[Data entries about shape features]
........

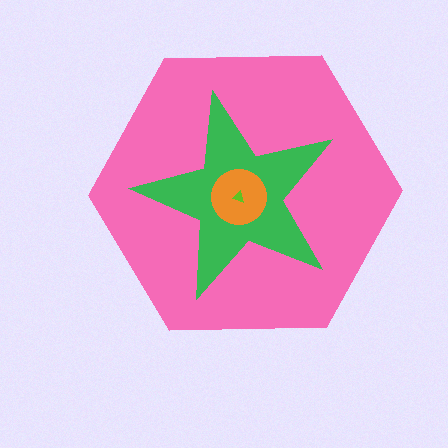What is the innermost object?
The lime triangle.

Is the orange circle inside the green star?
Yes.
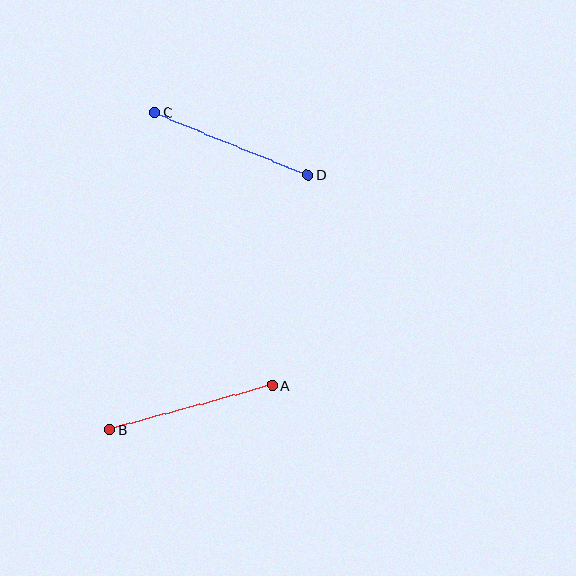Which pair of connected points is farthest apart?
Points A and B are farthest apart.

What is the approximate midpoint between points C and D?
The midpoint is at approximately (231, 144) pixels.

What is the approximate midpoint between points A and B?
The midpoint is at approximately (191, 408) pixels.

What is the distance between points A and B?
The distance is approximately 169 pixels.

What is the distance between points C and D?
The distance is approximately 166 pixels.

........

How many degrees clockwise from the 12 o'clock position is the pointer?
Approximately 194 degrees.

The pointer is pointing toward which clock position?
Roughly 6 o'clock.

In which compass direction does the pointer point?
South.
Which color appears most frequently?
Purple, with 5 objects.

........

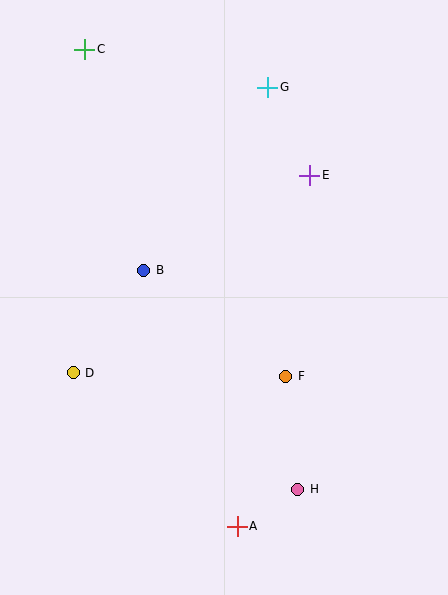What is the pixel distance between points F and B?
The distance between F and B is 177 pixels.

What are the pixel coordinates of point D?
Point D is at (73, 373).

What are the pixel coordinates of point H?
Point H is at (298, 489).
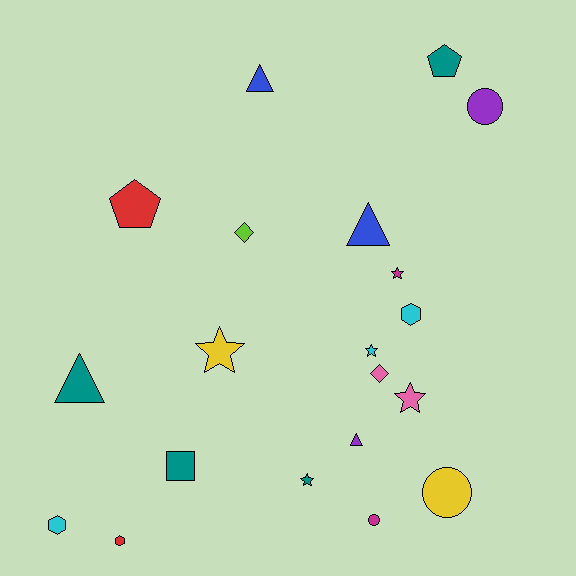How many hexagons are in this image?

........

PROBLEM STATEMENT - Your task is to retype exactly the lines from the one containing "What are the pixel coordinates of point D?" through the one containing "How many hexagons are in this image?", leaving every picture out.

WORKED SOLUTION -
What are the pixel coordinates of point D?
Point D is at (73, 373).

What are the pixel coordinates of point H?
Point H is at (298, 489).
How many hexagons are in this image?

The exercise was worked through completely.